Records for the task –
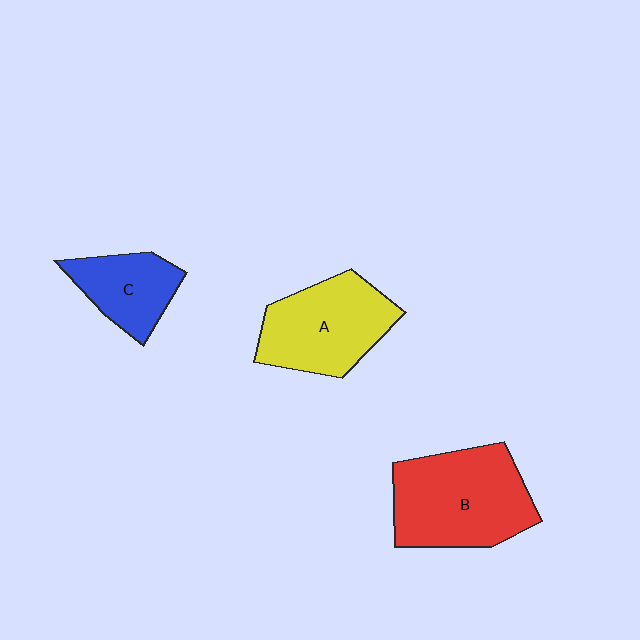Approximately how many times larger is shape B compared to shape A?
Approximately 1.2 times.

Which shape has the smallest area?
Shape C (blue).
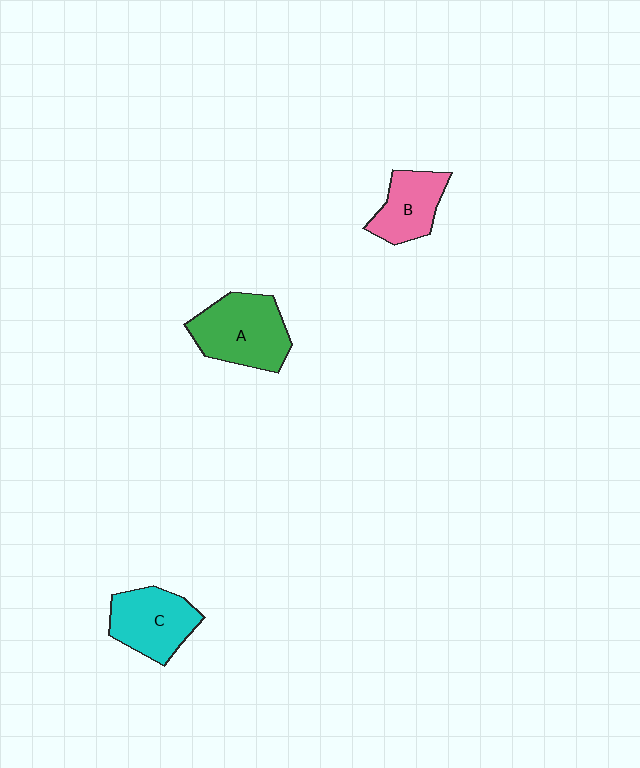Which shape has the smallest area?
Shape B (pink).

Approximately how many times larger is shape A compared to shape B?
Approximately 1.5 times.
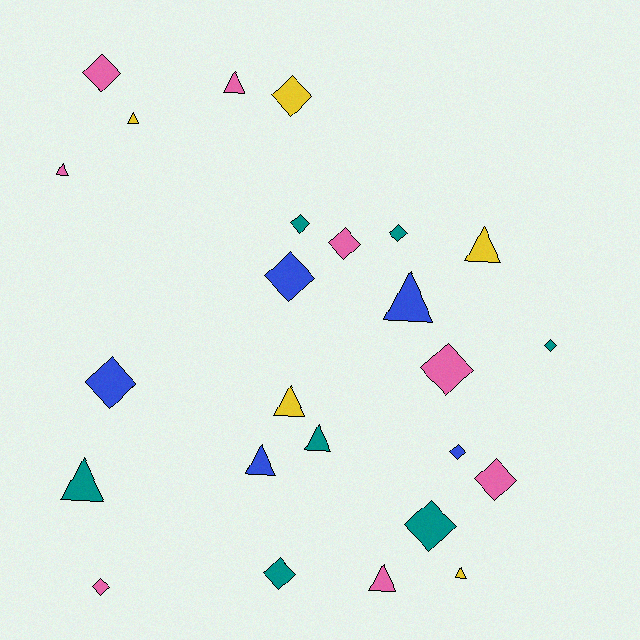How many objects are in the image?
There are 25 objects.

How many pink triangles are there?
There are 3 pink triangles.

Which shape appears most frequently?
Diamond, with 14 objects.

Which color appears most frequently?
Pink, with 8 objects.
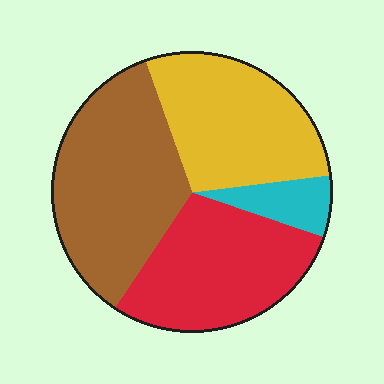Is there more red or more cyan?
Red.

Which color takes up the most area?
Brown, at roughly 35%.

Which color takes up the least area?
Cyan, at roughly 5%.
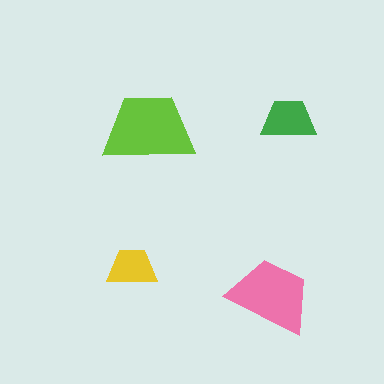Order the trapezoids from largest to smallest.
the lime one, the pink one, the green one, the yellow one.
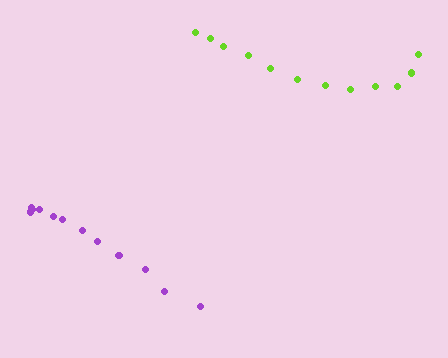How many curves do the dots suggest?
There are 2 distinct paths.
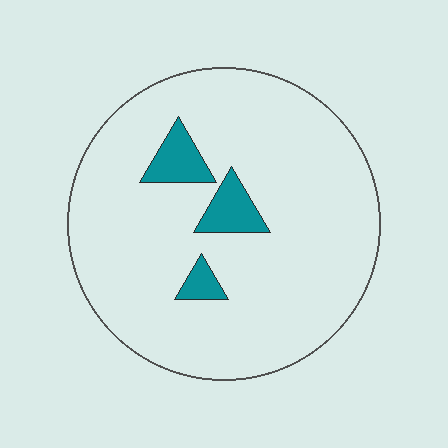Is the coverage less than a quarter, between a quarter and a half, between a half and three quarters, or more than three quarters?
Less than a quarter.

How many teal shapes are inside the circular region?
3.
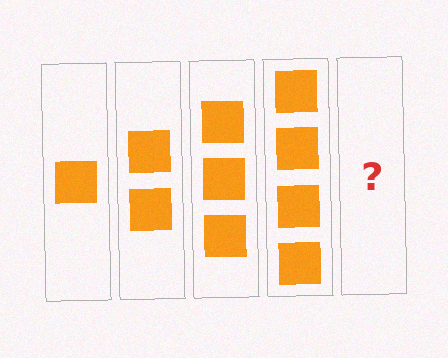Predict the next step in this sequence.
The next step is 5 squares.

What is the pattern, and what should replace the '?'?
The pattern is that each step adds one more square. The '?' should be 5 squares.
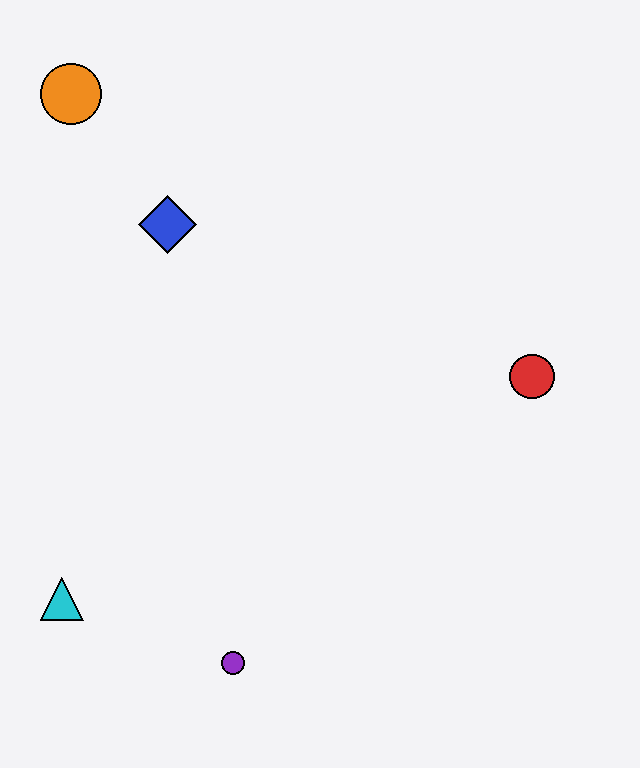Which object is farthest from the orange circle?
The purple circle is farthest from the orange circle.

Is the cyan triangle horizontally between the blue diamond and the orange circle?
No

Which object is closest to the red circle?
The blue diamond is closest to the red circle.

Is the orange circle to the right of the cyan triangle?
Yes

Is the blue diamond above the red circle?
Yes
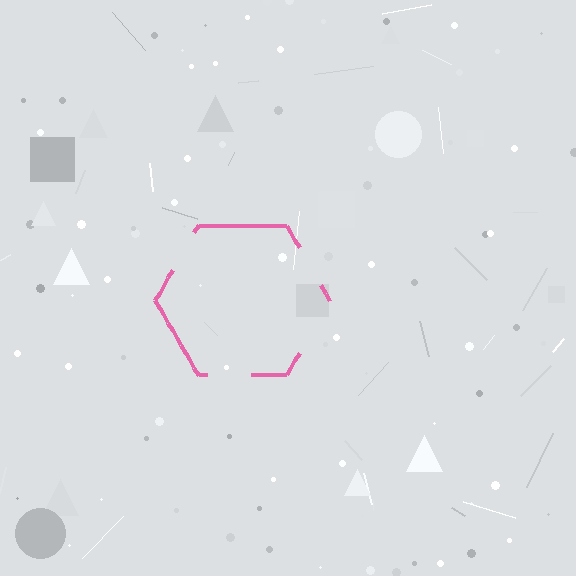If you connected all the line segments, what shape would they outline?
They would outline a hexagon.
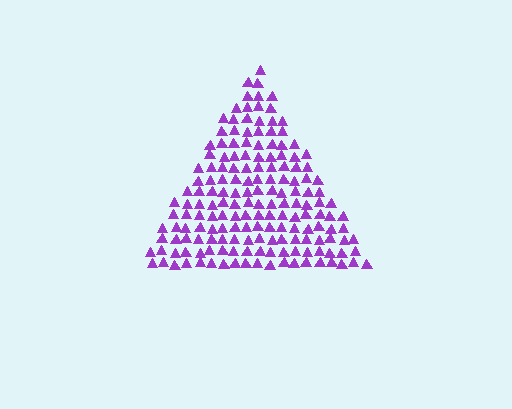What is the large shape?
The large shape is a triangle.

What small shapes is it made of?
It is made of small triangles.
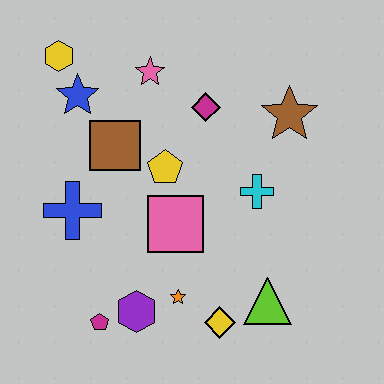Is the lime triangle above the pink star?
No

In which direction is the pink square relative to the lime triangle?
The pink square is to the left of the lime triangle.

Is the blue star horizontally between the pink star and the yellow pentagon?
No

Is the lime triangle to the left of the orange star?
No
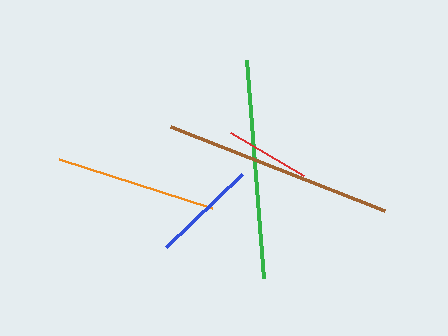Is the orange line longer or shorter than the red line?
The orange line is longer than the red line.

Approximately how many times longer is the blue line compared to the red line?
The blue line is approximately 1.2 times the length of the red line.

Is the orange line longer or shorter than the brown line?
The brown line is longer than the orange line.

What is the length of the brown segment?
The brown segment is approximately 230 pixels long.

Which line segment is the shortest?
The red line is the shortest at approximately 84 pixels.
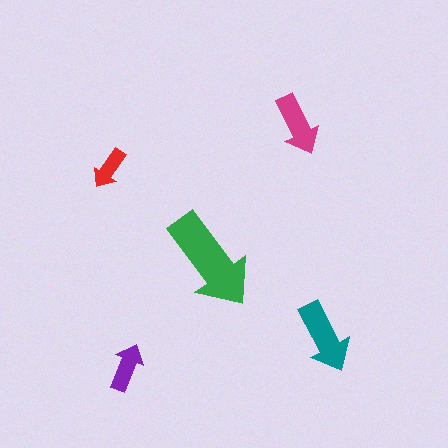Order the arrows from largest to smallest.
the green one, the teal one, the magenta one, the purple one, the red one.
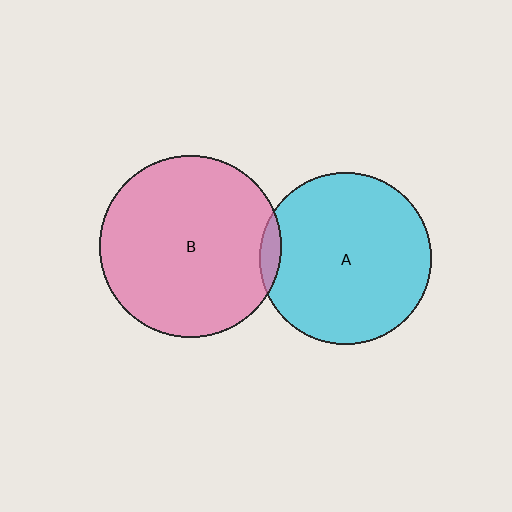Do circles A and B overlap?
Yes.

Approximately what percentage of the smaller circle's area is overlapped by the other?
Approximately 5%.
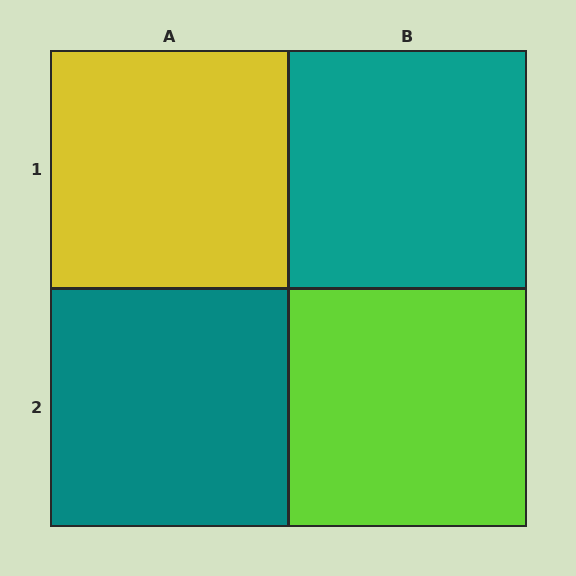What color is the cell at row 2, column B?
Lime.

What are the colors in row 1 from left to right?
Yellow, teal.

Exercise goal – Set down, unchanged, only the lines running from the line with "Which line segment is the shortest?" to the last line, including both. Pictures stay out of the copy.

Reply to the task –
Which line segment is the shortest?
The red line is the shortest at approximately 84 pixels.
Order the arrows from largest to smallest.
the green one, the teal one, the magenta one, the purple one, the red one.
Do circles A and B overlap?
Yes.

Approximately what percentage of the smaller circle's area is overlapped by the other?
Approximately 5%.
What color is the cell at row 2, column B?
Lime.

What are the colors in row 1 from left to right?
Yellow, teal.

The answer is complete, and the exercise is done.